-- START OF Raw data --

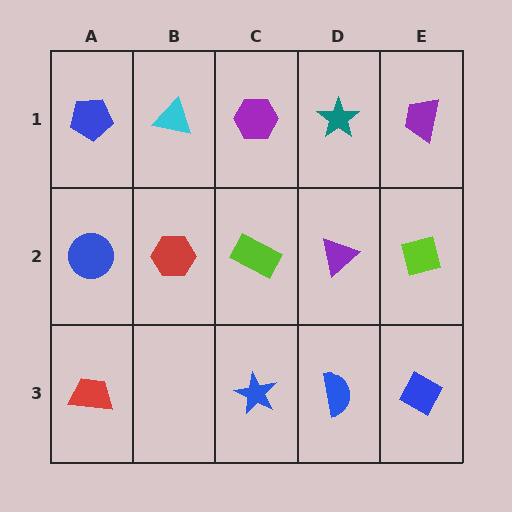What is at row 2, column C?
A lime rectangle.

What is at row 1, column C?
A purple hexagon.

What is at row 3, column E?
A blue diamond.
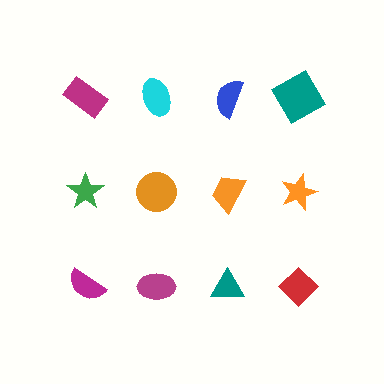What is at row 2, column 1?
A green star.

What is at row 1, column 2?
A cyan ellipse.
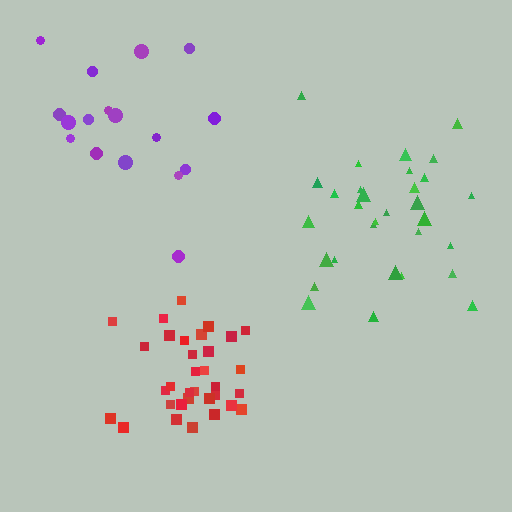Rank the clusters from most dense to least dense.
red, green, purple.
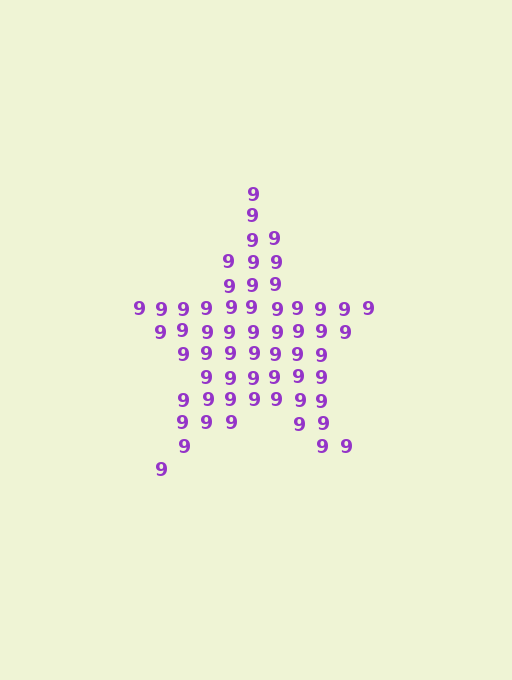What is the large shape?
The large shape is a star.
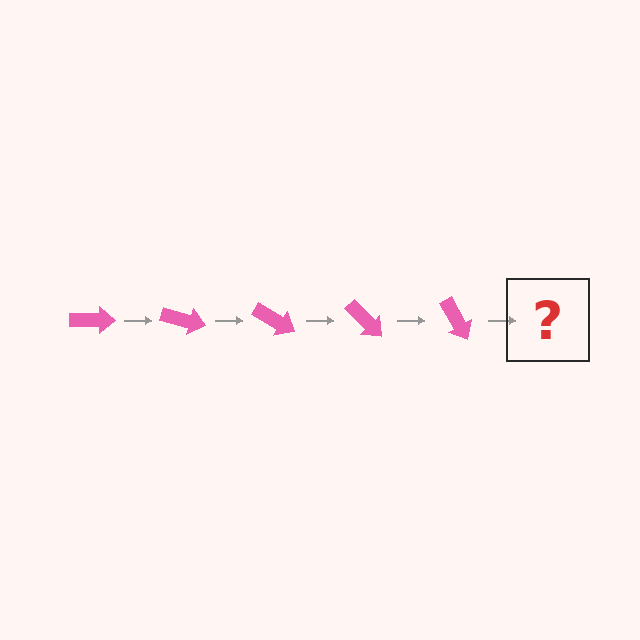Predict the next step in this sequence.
The next step is a pink arrow rotated 75 degrees clockwise.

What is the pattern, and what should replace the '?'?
The pattern is that the arrow rotates 15 degrees clockwise each step. The '?' should be a pink arrow rotated 75 degrees clockwise.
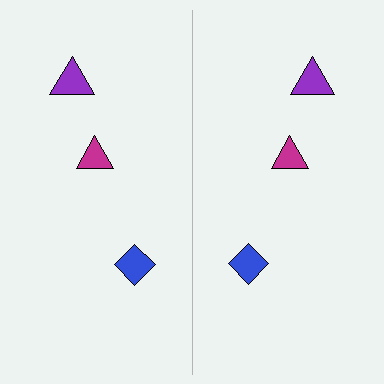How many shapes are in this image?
There are 6 shapes in this image.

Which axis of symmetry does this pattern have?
The pattern has a vertical axis of symmetry running through the center of the image.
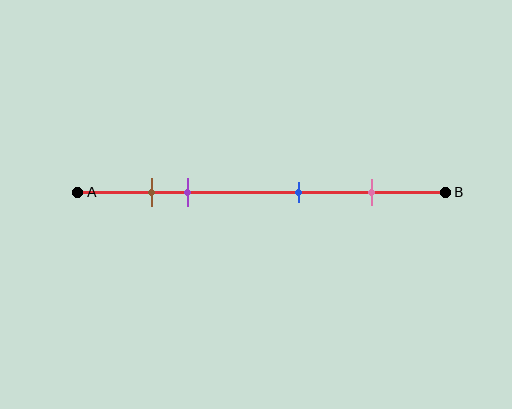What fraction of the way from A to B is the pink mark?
The pink mark is approximately 80% (0.8) of the way from A to B.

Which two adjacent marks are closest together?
The brown and purple marks are the closest adjacent pair.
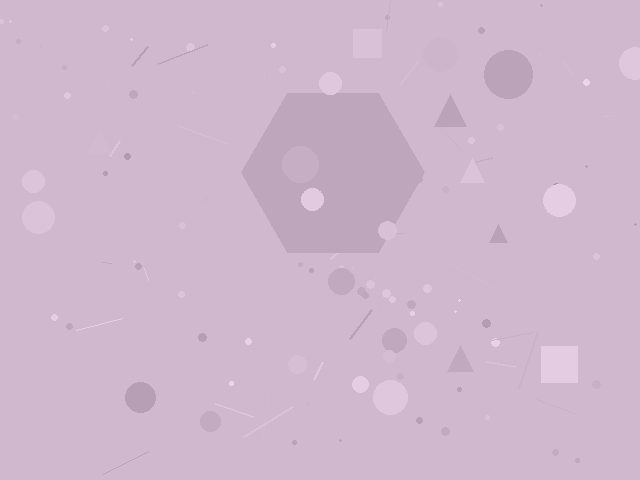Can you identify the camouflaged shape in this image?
The camouflaged shape is a hexagon.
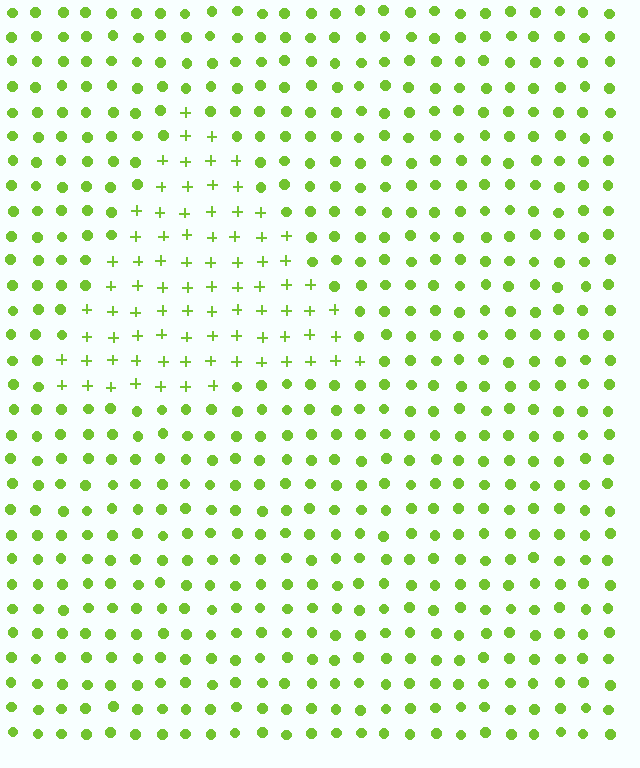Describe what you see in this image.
The image is filled with small lime elements arranged in a uniform grid. A triangle-shaped region contains plus signs, while the surrounding area contains circles. The boundary is defined purely by the change in element shape.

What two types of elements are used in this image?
The image uses plus signs inside the triangle region and circles outside it.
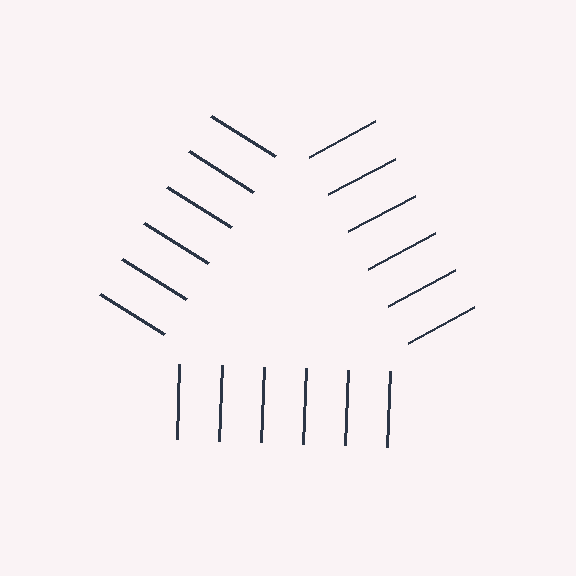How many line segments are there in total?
18 — 6 along each of the 3 edges.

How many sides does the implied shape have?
3 sides — the line-ends trace a triangle.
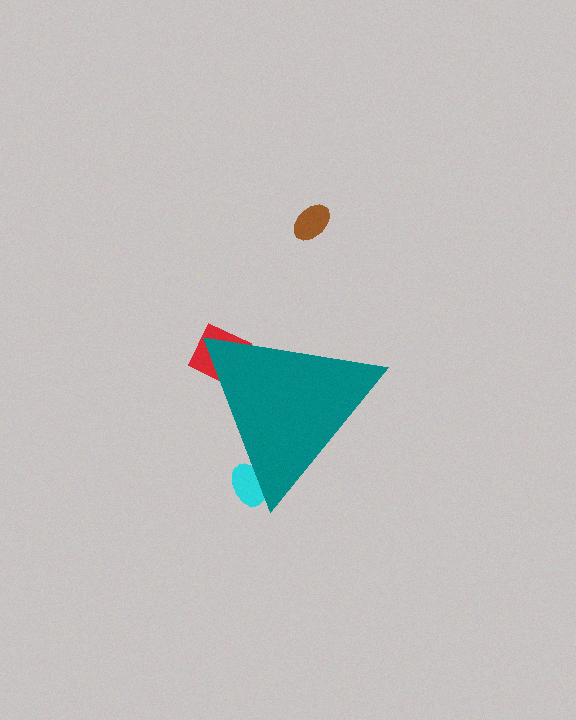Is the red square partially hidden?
Yes, the red square is partially hidden behind the teal triangle.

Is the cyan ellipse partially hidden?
Yes, the cyan ellipse is partially hidden behind the teal triangle.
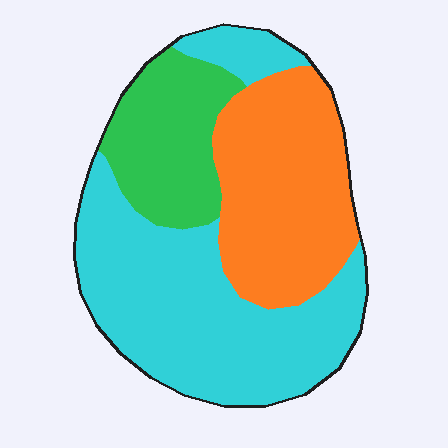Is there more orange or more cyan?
Cyan.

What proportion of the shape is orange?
Orange covers about 30% of the shape.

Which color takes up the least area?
Green, at roughly 20%.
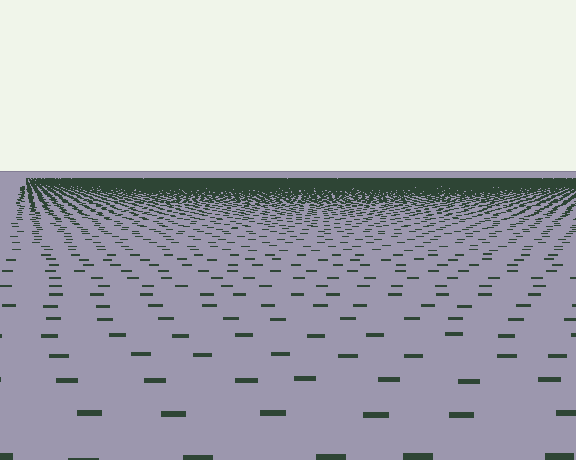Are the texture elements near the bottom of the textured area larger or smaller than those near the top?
Larger. Near the bottom, elements are closer to the viewer and appear at a bigger on-screen size.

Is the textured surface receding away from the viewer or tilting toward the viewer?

-- END OF Raw data --

* **What the task asks**: Repeat the material verbatim. Do not carry over any picture.

* **Answer in full**:
What is at row 2, column C?
A lime rectangle.

What is at row 1, column C?
A purple hexagon.

What is at row 3, column E?
A blue diamond.
What is at row 2, column 1?
A green star.

What is at row 1, column 2?
A cyan ellipse.
Rank the clusters from most dense to least dense.
red, green, purple.
What is the large shape?
The large shape is a star.
Predict the next step in this sequence.
The next step is a pink arrow rotated 75 degrees clockwise.

What is the pattern, and what should replace the '?'?
The pattern is that the arrow rotates 15 degrees clockwise each step. The '?' should be a pink arrow rotated 75 degrees clockwise.
How many shapes are in this image?
There are 6 shapes in this image.

Which axis of symmetry does this pattern have?
The pattern has a vertical axis of symmetry running through the center of the image.
What fraction of the way from A to B is the pink mark?
The pink mark is approximately 80% (0.8) of the way from A to B.

Which two adjacent marks are closest together?
The brown and purple marks are the closest adjacent pair.
Can you identify the camouflaged shape in this image?
The camouflaged shape is a hexagon.
Describe what you see in this image.
The image is filled with small lime elements arranged in a uniform grid. A triangle-shaped region contains plus signs, while the surrounding area contains circles. The boundary is defined purely by the change in element shape.

What two types of elements are used in this image?
The image uses plus signs inside the triangle region and circles outside it.
How many line segments are there in total?
18 — 6 along each of the 3 edges.

How many sides does the implied shape have?
3 sides — the line-ends trace a triangle.
Is the red square partially hidden?
Yes, the red square is partially hidden behind the teal triangle.

Is the cyan ellipse partially hidden?
Yes, the cyan ellipse is partially hidden behind the teal triangle.
Is there more orange or more cyan?
Cyan.

What proportion of the shape is orange?
Orange covers about 30% of the shape.

Which color takes up the least area?
Green, at roughly 20%.
Are the texture elements near the bottom of the textured area larger or smaller than those near the top?
Larger. Near the bottom, elements are closer to the viewer and appear at a bigger on-screen size.

Is the textured surface receding away from the viewer or tilting toward the viewer?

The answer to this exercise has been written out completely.